Task goal:
Retype, word for word, every line starting at the line with "Is the teal" and ending with the final line of the entries; skip the pictures.

— BEGIN Materials provided —

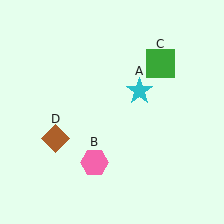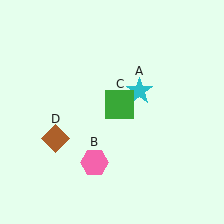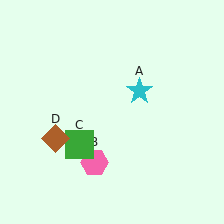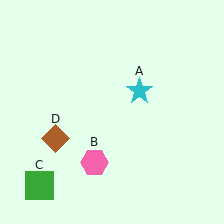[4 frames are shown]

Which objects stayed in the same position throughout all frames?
Cyan star (object A) and pink hexagon (object B) and brown diamond (object D) remained stationary.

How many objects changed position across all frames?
1 object changed position: green square (object C).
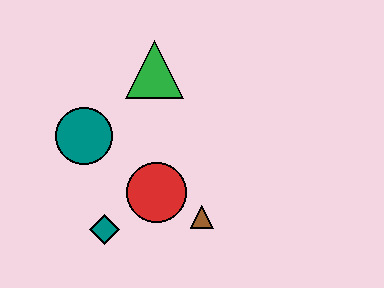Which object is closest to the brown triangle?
The red circle is closest to the brown triangle.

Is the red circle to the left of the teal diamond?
No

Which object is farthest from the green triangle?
The teal diamond is farthest from the green triangle.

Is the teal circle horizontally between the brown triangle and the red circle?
No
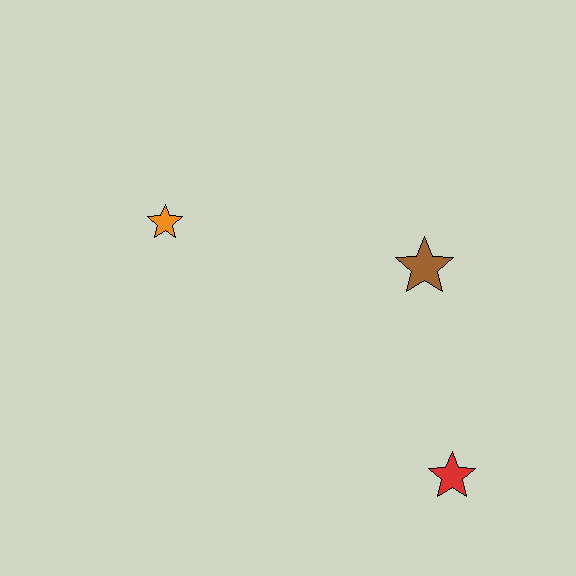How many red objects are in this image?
There is 1 red object.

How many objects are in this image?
There are 3 objects.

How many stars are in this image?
There are 3 stars.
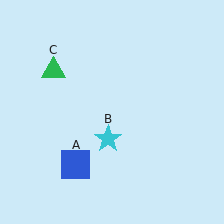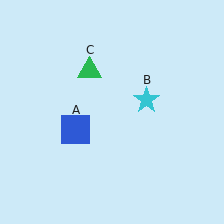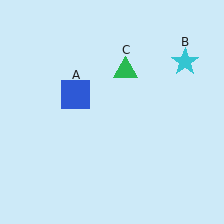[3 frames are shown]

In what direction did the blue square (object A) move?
The blue square (object A) moved up.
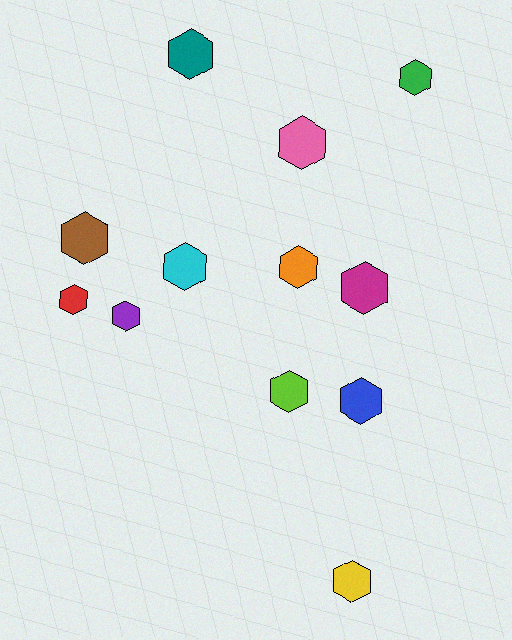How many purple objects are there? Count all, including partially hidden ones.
There is 1 purple object.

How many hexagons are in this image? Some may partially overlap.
There are 12 hexagons.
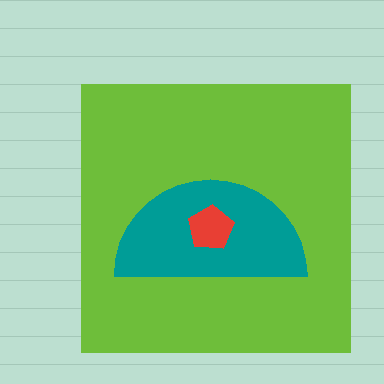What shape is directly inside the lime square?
The teal semicircle.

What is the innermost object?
The red pentagon.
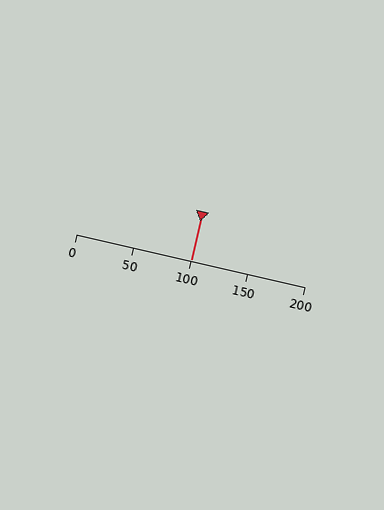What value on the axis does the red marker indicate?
The marker indicates approximately 100.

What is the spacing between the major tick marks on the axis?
The major ticks are spaced 50 apart.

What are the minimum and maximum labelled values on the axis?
The axis runs from 0 to 200.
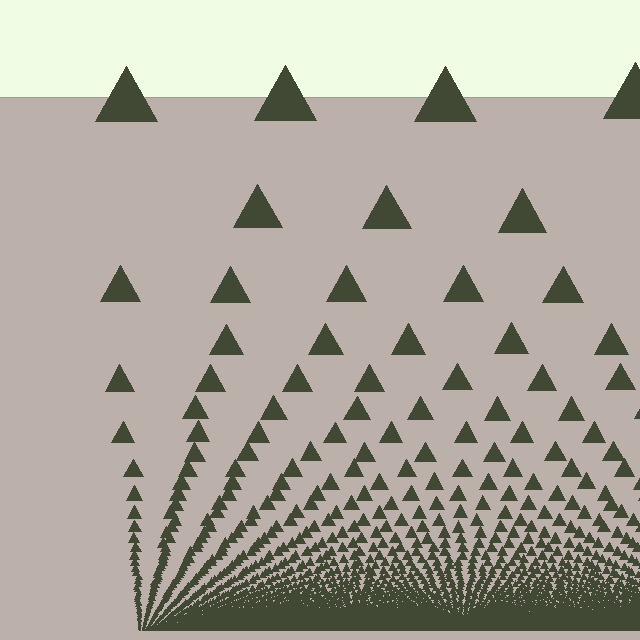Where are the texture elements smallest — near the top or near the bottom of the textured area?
Near the bottom.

— END Materials provided —

Solution below:
Is the teal circle horizontally between the brown triangle and the red circle?
No
How many red objects are in this image?
There is 1 red object.

How many objects are in this image?
There are 3 objects.

How many stars are in this image?
There are 3 stars.
[3 frames are shown]

In what direction did the blue square (object A) move?
The blue square (object A) moved up.
How many purple objects are there? Count all, including partially hidden ones.
There is 1 purple object.

How many hexagons are in this image? Some may partially overlap.
There are 12 hexagons.
What shape is directly inside the lime square?
The teal semicircle.

What is the innermost object?
The red pentagon.
What value on the axis does the red marker indicate?
The marker indicates approximately 100.

What is the spacing between the major tick marks on the axis?
The major ticks are spaced 50 apart.

What are the minimum and maximum labelled values on the axis?
The axis runs from 0 to 200.
Where are the texture elements smallest — near the top or near the bottom of the textured area?
Near the bottom.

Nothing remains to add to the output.